(Action item) Look for the line with "How many shapes are inside the boundary?" in the entries below, then extract that line and all lines after it exactly, with pictures left out.

(Data listing)
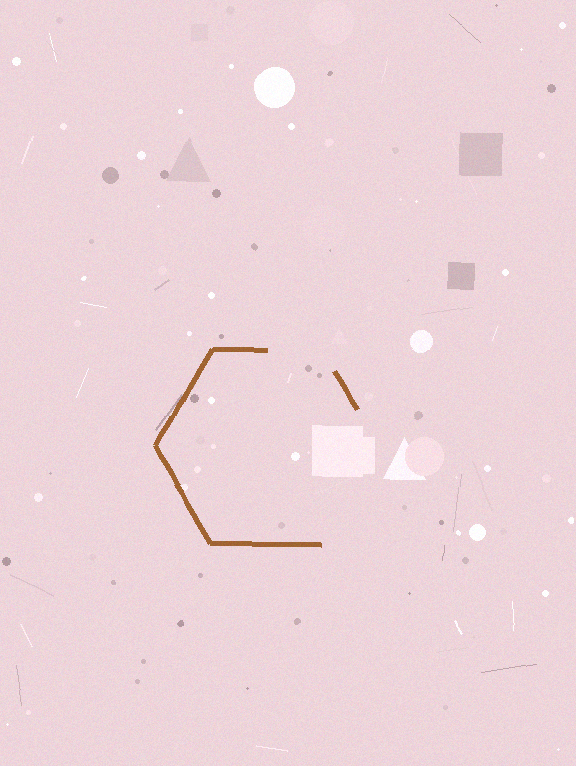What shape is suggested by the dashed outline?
The dashed outline suggests a hexagon.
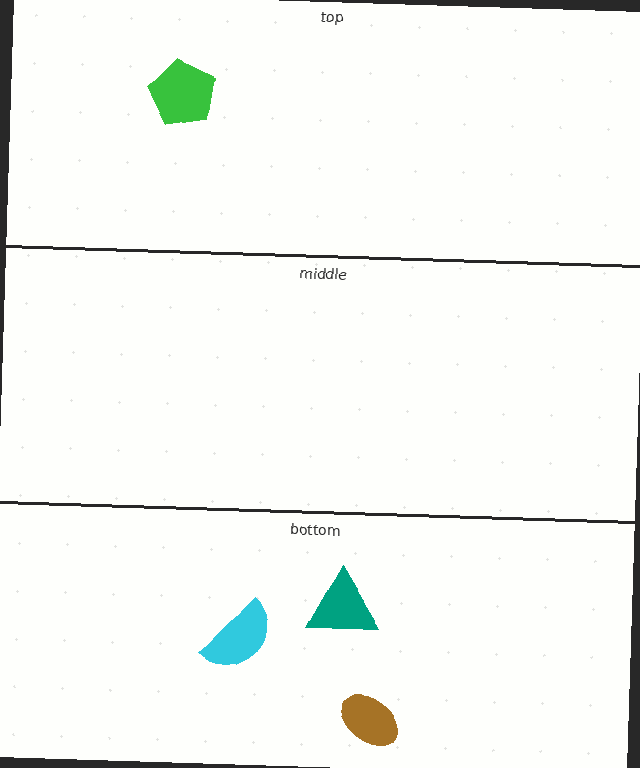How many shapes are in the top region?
1.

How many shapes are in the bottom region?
3.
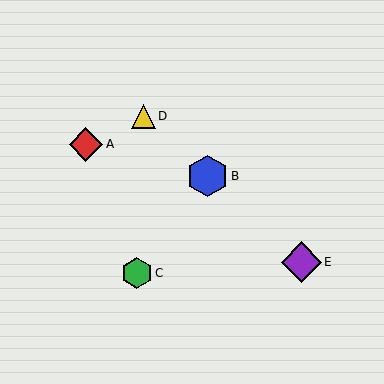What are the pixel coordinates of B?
Object B is at (208, 176).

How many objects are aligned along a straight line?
3 objects (B, D, E) are aligned along a straight line.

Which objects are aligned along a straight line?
Objects B, D, E are aligned along a straight line.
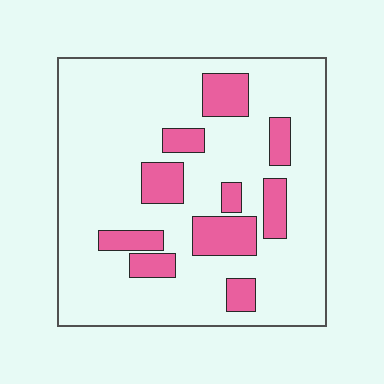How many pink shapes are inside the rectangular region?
10.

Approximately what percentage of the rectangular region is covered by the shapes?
Approximately 20%.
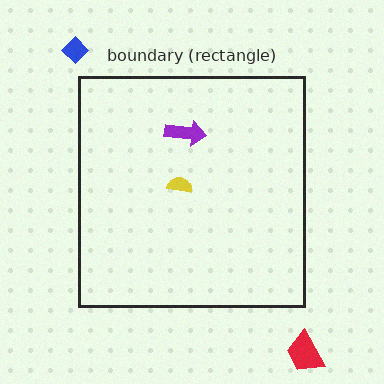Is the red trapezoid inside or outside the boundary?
Outside.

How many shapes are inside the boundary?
2 inside, 2 outside.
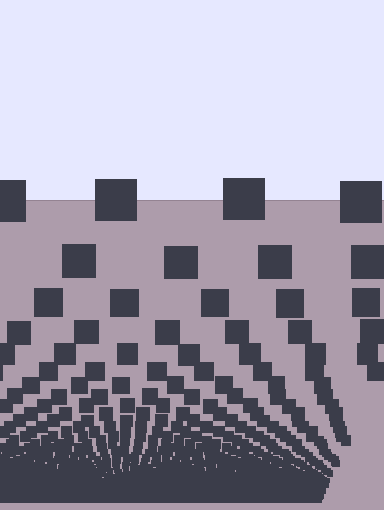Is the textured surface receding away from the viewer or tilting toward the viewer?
The surface appears to tilt toward the viewer. Texture elements get larger and sparser toward the top.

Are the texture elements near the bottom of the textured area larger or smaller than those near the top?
Smaller. The gradient is inverted — elements near the bottom are smaller and denser.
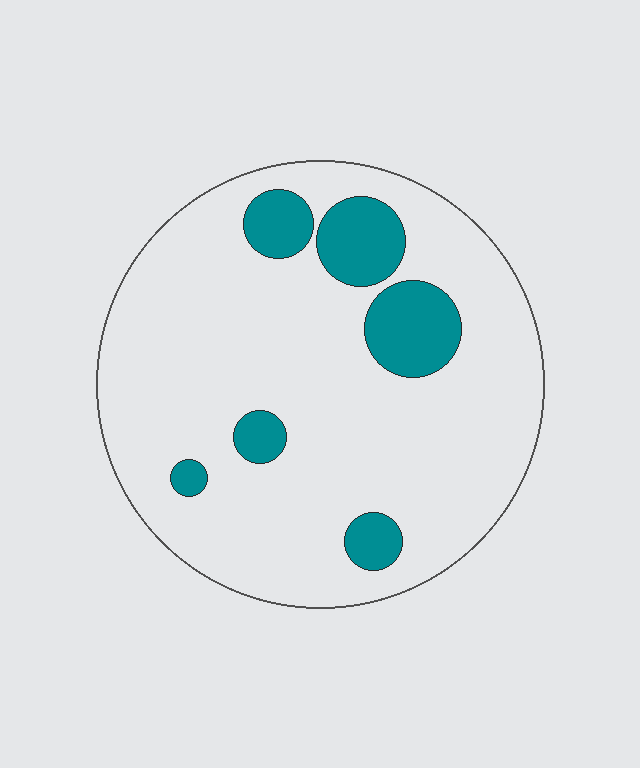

(Solved problem)
How many shapes are inside the boundary?
2 inside, 2 outside.
Is the textured surface receding away from the viewer or tilting toward the viewer?
The surface appears to tilt toward the viewer. Texture elements get larger and sparser toward the top.

Are the texture elements near the bottom of the textured area larger or smaller than those near the top?
Smaller. The gradient is inverted — elements near the bottom are smaller and denser.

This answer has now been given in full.